→ **Data supplied**
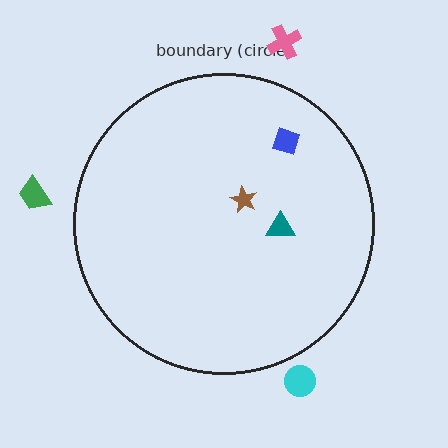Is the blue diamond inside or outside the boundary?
Inside.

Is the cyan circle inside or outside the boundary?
Outside.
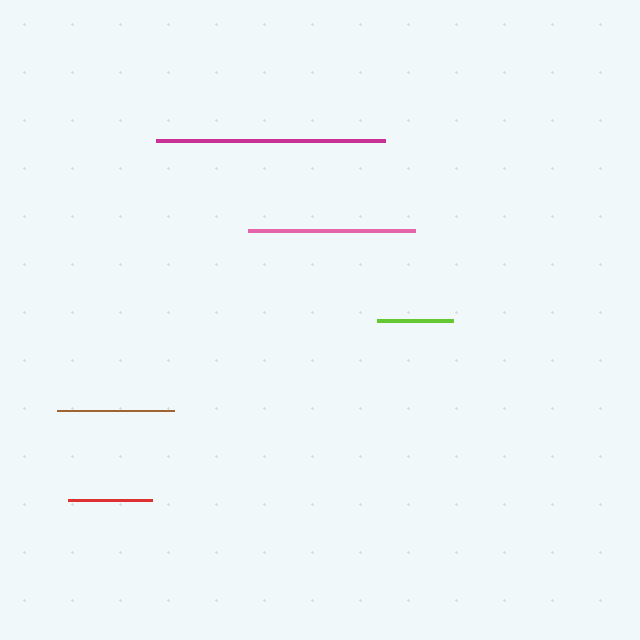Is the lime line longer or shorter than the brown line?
The brown line is longer than the lime line.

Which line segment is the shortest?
The lime line is the shortest at approximately 76 pixels.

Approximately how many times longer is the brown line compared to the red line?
The brown line is approximately 1.4 times the length of the red line.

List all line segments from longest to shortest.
From longest to shortest: magenta, pink, brown, red, lime.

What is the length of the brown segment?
The brown segment is approximately 117 pixels long.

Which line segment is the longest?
The magenta line is the longest at approximately 229 pixels.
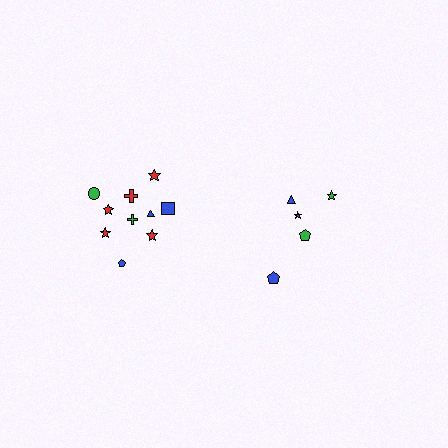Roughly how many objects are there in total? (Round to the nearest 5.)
Roughly 15 objects in total.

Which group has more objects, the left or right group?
The left group.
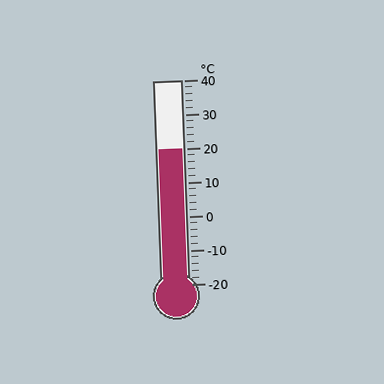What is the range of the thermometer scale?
The thermometer scale ranges from -20°C to 40°C.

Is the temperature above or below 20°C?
The temperature is at 20°C.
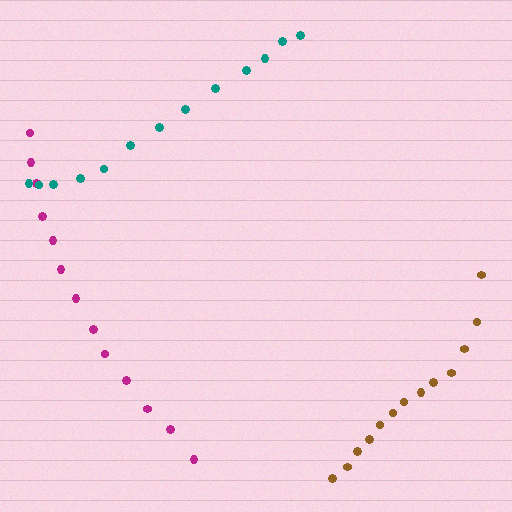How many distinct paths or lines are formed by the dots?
There are 3 distinct paths.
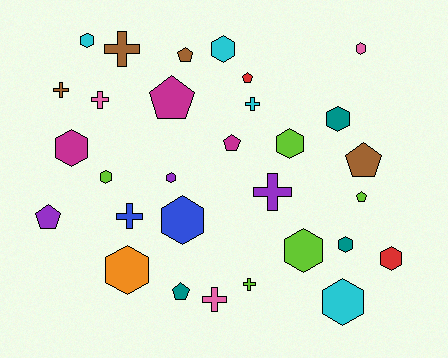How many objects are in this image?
There are 30 objects.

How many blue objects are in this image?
There are 2 blue objects.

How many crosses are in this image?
There are 8 crosses.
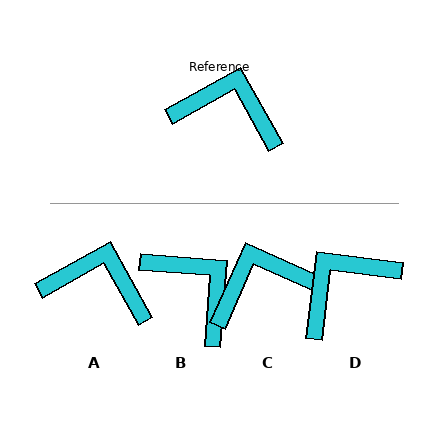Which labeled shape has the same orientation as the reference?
A.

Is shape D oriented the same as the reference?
No, it is off by about 54 degrees.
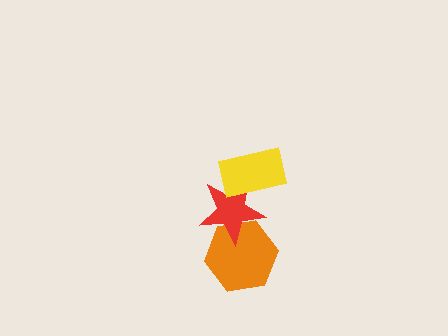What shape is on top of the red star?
The yellow rectangle is on top of the red star.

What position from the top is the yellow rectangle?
The yellow rectangle is 1st from the top.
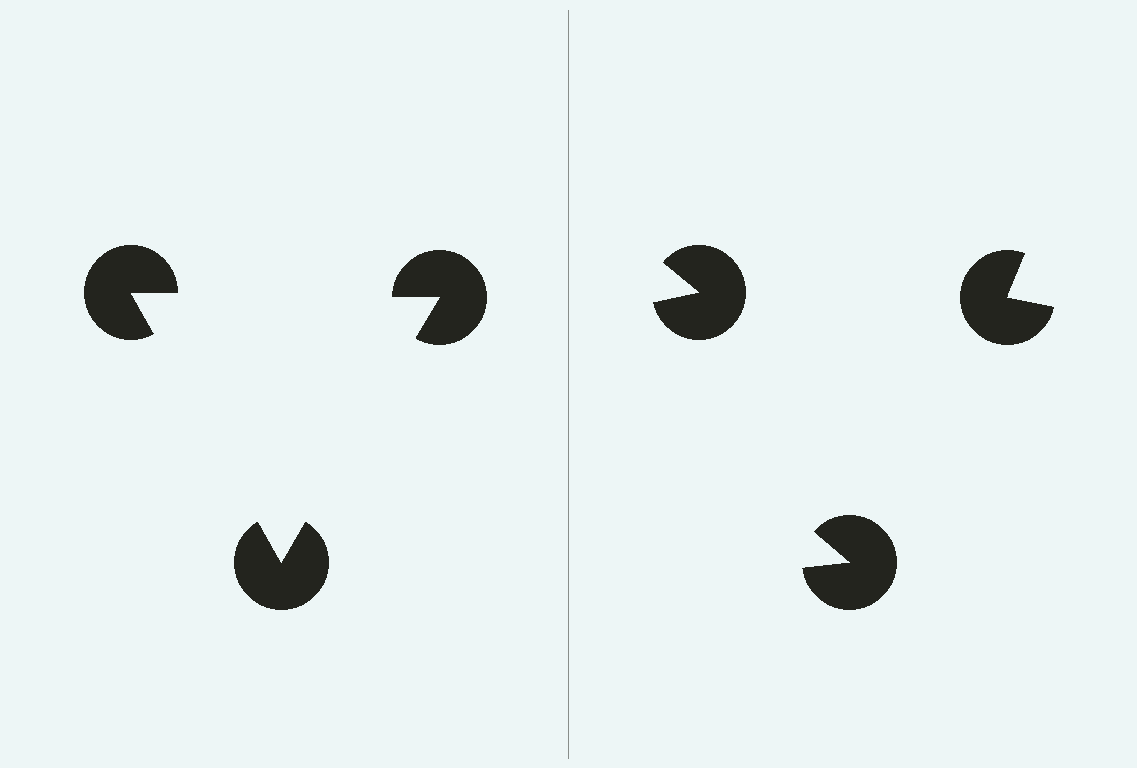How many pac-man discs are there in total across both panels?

→ **Problem statement**
All of the entries above should be copied exactly, except for the pictures.

→ **Task answer**
Is the blue diamond inside or outside the boundary?
Inside.

Is the cyan circle inside or outside the boundary?
Outside.
Is the lime line longer or shorter than the brown line?
The brown line is longer than the lime line.

Which line segment is the shortest?
The lime line is the shortest at approximately 76 pixels.

Approximately how many times longer is the brown line compared to the red line?
The brown line is approximately 1.4 times the length of the red line.

List all line segments from longest to shortest.
From longest to shortest: magenta, pink, brown, red, lime.

What is the length of the brown segment?
The brown segment is approximately 117 pixels long.

Which line segment is the longest?
The magenta line is the longest at approximately 229 pixels.
Roughly how many objects are there in total? (Round to the nearest 5.)
Roughly 15 objects in total.

Which group has more objects, the left or right group?
The left group.
What is the range of the thermometer scale?
The thermometer scale ranges from -20°C to 40°C.

Is the temperature above or below 20°C?
The temperature is at 20°C.
How many distinct paths or lines are formed by the dots?
There are 3 distinct paths.
How many objects are in this image?
There are 30 objects.

How many blue objects are in this image?
There are 2 blue objects.

How many crosses are in this image?
There are 8 crosses.
Which labeled shape has the same orientation as the reference?
A.

Is shape D oriented the same as the reference?
No, it is off by about 54 degrees.
What shape is on top of the red star?
The yellow rectangle is on top of the red star.

What position from the top is the yellow rectangle?
The yellow rectangle is 1st from the top.
How many pac-man discs are there in total across both panels?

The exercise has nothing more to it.